### [Work instructions]
Omit all pictures, then retype exactly the lines from the one that contains "How many objects are in the image?" through the end of the listing.

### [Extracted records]
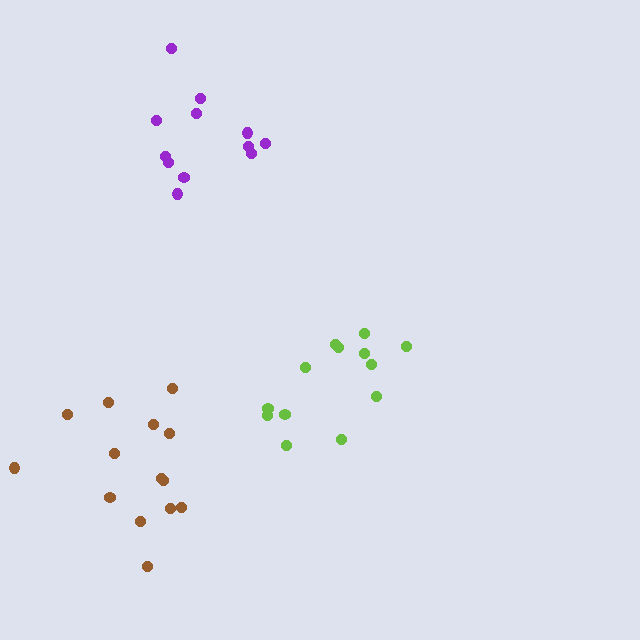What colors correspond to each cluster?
The clusters are colored: lime, brown, purple.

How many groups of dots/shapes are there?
There are 3 groups.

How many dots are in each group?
Group 1: 13 dots, Group 2: 14 dots, Group 3: 12 dots (39 total).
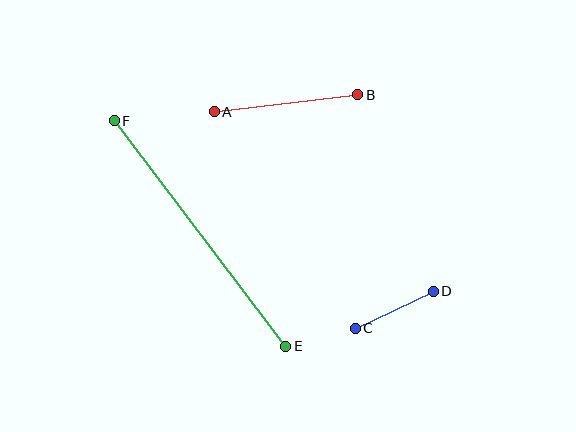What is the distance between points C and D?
The distance is approximately 86 pixels.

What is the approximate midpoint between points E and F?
The midpoint is at approximately (200, 233) pixels.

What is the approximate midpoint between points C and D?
The midpoint is at approximately (394, 310) pixels.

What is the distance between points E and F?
The distance is approximately 283 pixels.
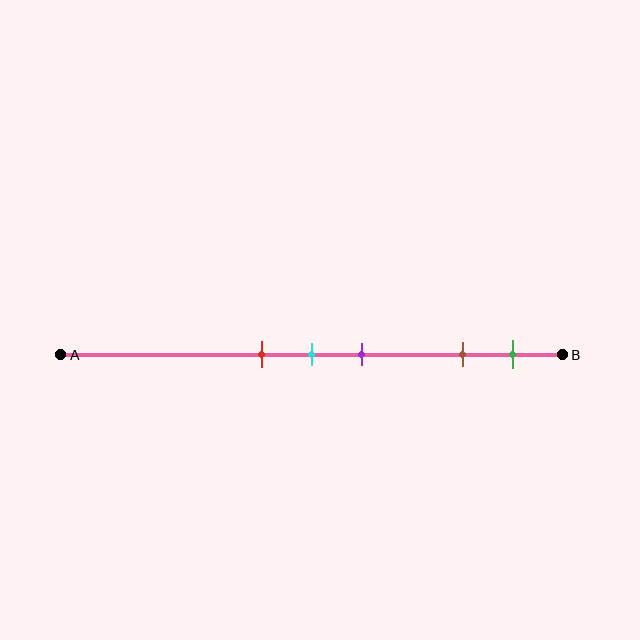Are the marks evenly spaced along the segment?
No, the marks are not evenly spaced.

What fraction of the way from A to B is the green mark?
The green mark is approximately 90% (0.9) of the way from A to B.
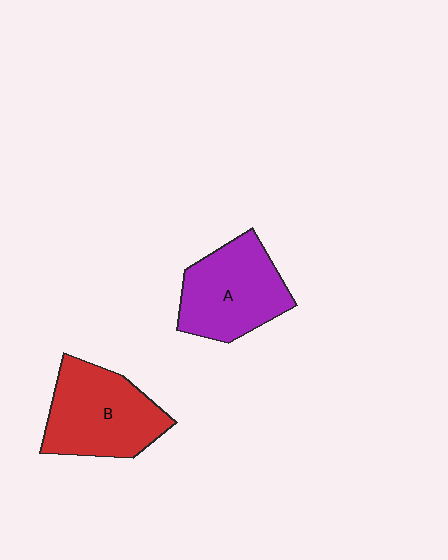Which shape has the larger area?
Shape B (red).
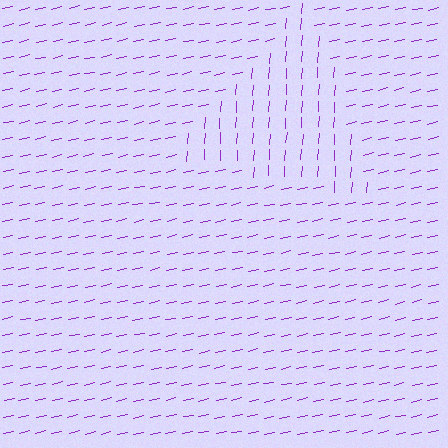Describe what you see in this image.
The image is filled with small purple line segments. A triangle region in the image has lines oriented differently from the surrounding lines, creating a visible texture boundary.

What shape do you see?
I see a triangle.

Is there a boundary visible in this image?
Yes, there is a texture boundary formed by a change in line orientation.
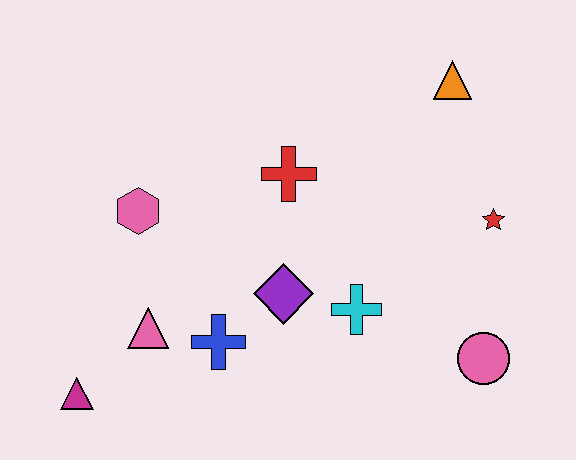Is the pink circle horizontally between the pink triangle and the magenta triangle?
No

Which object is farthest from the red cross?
The magenta triangle is farthest from the red cross.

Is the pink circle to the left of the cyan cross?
No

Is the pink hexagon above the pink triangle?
Yes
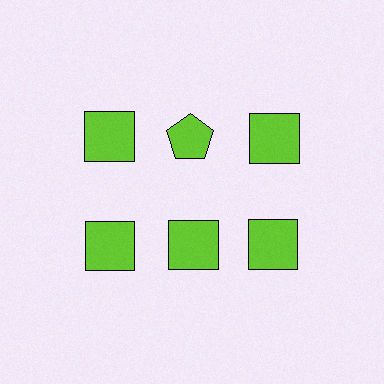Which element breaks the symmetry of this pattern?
The lime pentagon in the top row, center column breaks the symmetry. All other shapes are lime squares.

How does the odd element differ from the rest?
It has a different shape: pentagon instead of square.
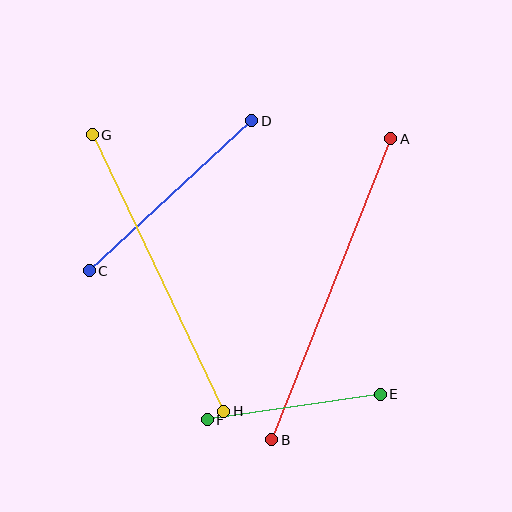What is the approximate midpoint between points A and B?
The midpoint is at approximately (331, 289) pixels.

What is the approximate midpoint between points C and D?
The midpoint is at approximately (171, 196) pixels.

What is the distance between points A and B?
The distance is approximately 324 pixels.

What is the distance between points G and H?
The distance is approximately 306 pixels.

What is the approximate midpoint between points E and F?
The midpoint is at approximately (294, 407) pixels.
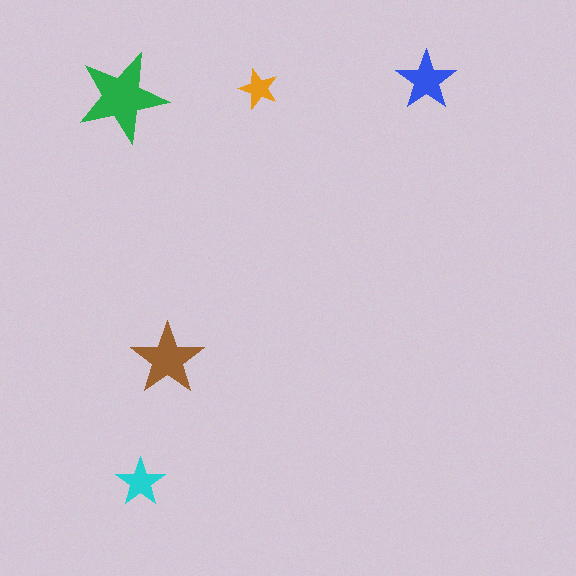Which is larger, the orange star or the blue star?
The blue one.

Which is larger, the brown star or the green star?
The green one.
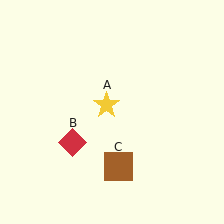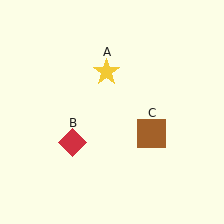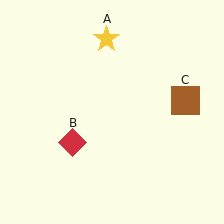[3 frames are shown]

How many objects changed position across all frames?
2 objects changed position: yellow star (object A), brown square (object C).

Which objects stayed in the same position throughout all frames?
Red diamond (object B) remained stationary.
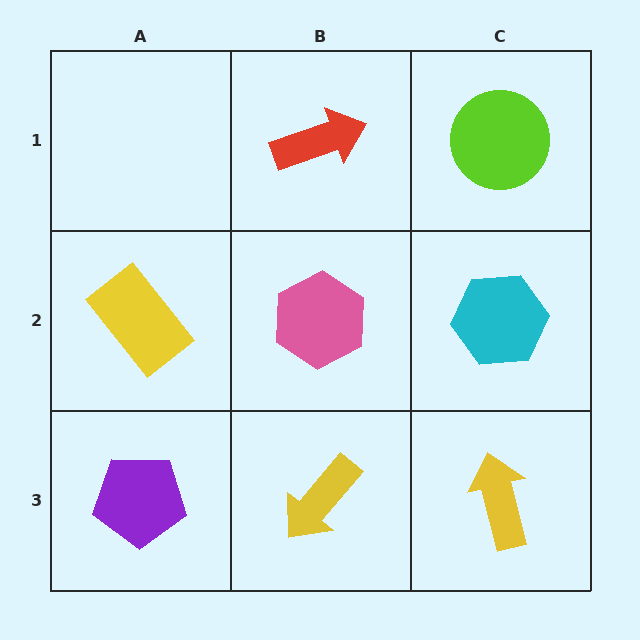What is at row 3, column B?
A yellow arrow.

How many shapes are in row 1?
2 shapes.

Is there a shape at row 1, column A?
No, that cell is empty.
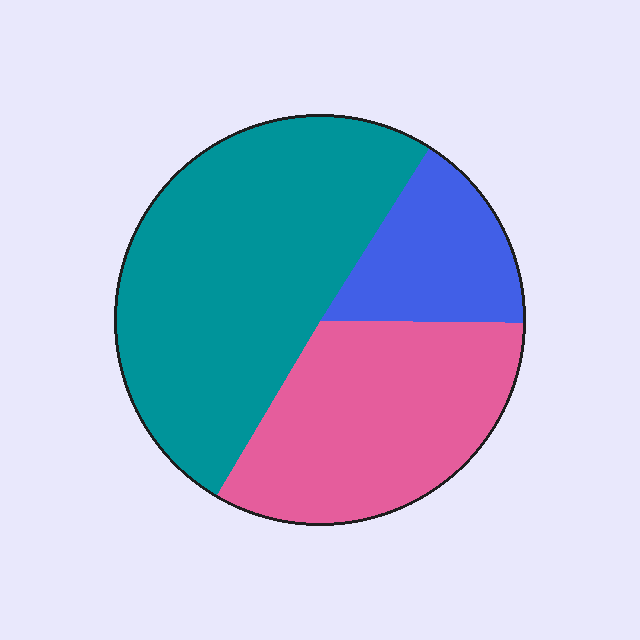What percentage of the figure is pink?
Pink covers around 35% of the figure.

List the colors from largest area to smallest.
From largest to smallest: teal, pink, blue.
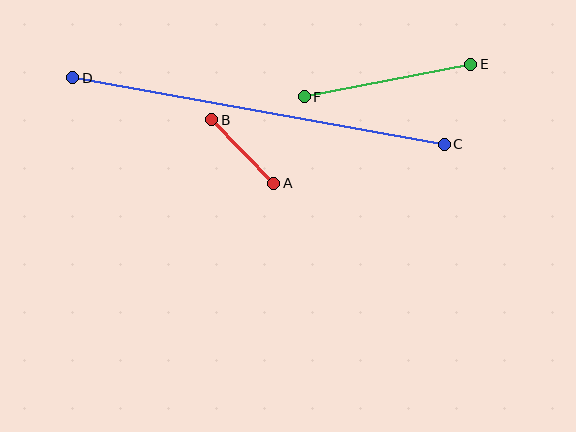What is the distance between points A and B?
The distance is approximately 89 pixels.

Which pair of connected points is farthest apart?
Points C and D are farthest apart.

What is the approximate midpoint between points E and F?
The midpoint is at approximately (387, 80) pixels.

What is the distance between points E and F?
The distance is approximately 170 pixels.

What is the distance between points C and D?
The distance is approximately 377 pixels.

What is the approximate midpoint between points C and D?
The midpoint is at approximately (259, 111) pixels.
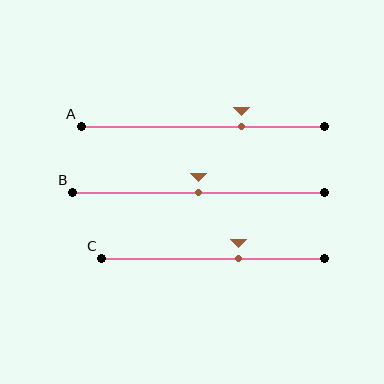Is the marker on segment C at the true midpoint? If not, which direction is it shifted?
No, the marker on segment C is shifted to the right by about 11% of the segment length.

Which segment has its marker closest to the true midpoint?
Segment B has its marker closest to the true midpoint.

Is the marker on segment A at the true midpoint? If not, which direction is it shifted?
No, the marker on segment A is shifted to the right by about 16% of the segment length.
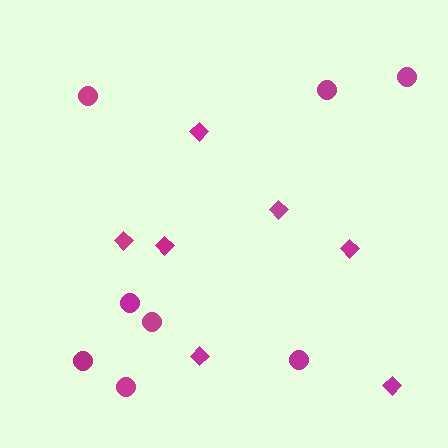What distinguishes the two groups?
There are 2 groups: one group of diamonds (7) and one group of circles (8).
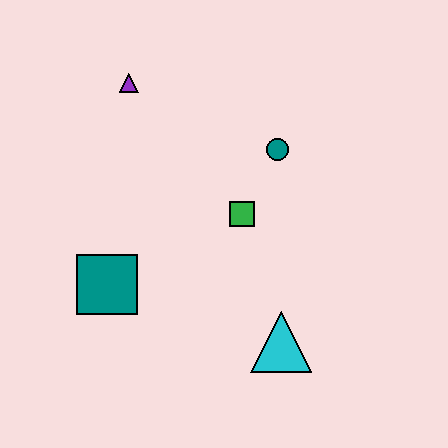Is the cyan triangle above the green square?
No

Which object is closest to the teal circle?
The green square is closest to the teal circle.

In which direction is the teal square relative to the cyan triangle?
The teal square is to the left of the cyan triangle.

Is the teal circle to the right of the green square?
Yes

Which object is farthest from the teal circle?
The teal square is farthest from the teal circle.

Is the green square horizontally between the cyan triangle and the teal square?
Yes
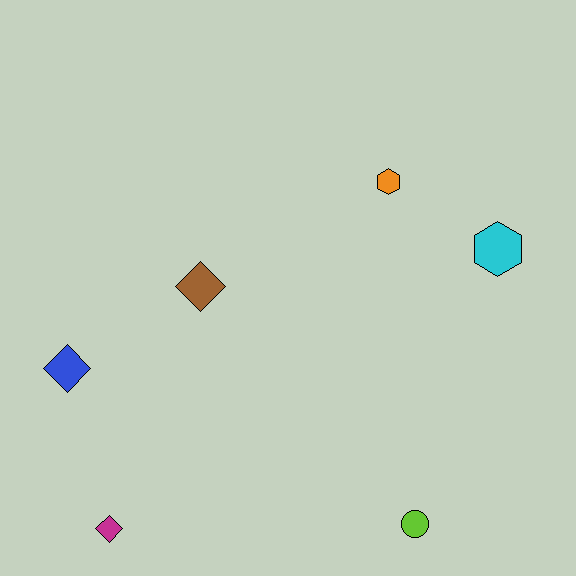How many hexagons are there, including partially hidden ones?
There are 2 hexagons.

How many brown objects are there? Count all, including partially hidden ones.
There is 1 brown object.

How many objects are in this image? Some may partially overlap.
There are 6 objects.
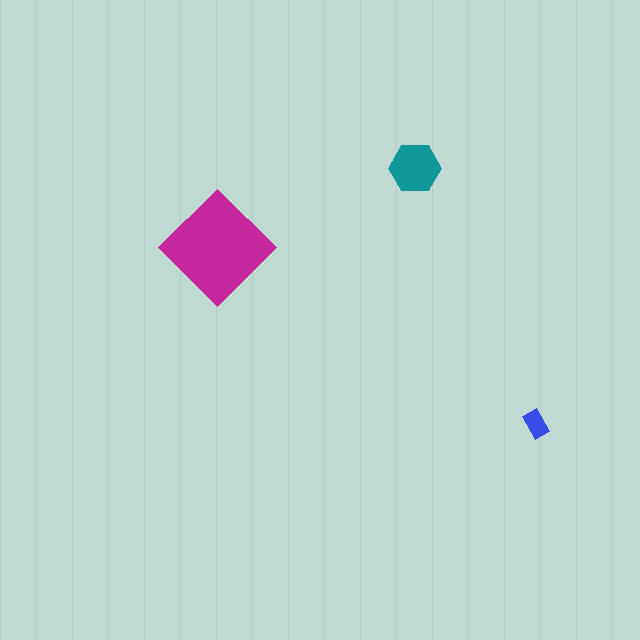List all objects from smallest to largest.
The blue rectangle, the teal hexagon, the magenta diamond.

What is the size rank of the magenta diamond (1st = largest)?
1st.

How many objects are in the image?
There are 3 objects in the image.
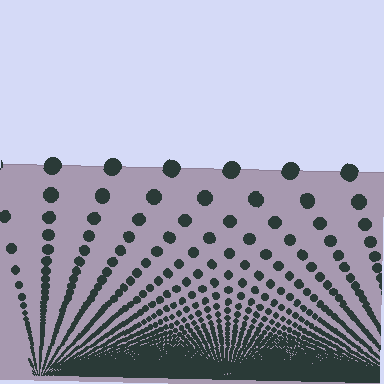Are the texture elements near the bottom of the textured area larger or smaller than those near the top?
Smaller. The gradient is inverted — elements near the bottom are smaller and denser.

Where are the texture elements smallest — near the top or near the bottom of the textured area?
Near the bottom.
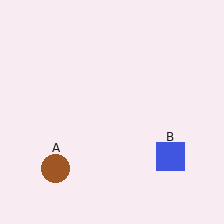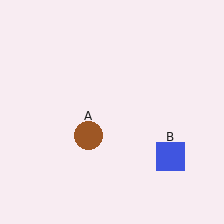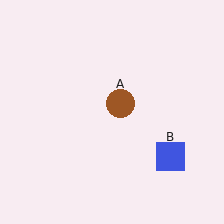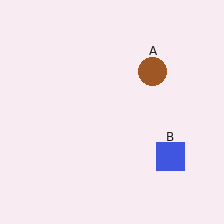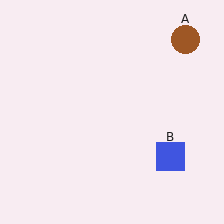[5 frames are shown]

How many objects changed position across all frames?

### [Task response]
How many objects are in the image?
There are 3 objects in the image.
Are the texture elements near the bottom of the textured area larger or smaller than those near the top?
Smaller. The gradient is inverted — elements near the bottom are smaller and denser.

Where are the texture elements smallest — near the top or near the bottom of the textured area?
Near the bottom.
[5 frames are shown]

How many objects changed position across all frames?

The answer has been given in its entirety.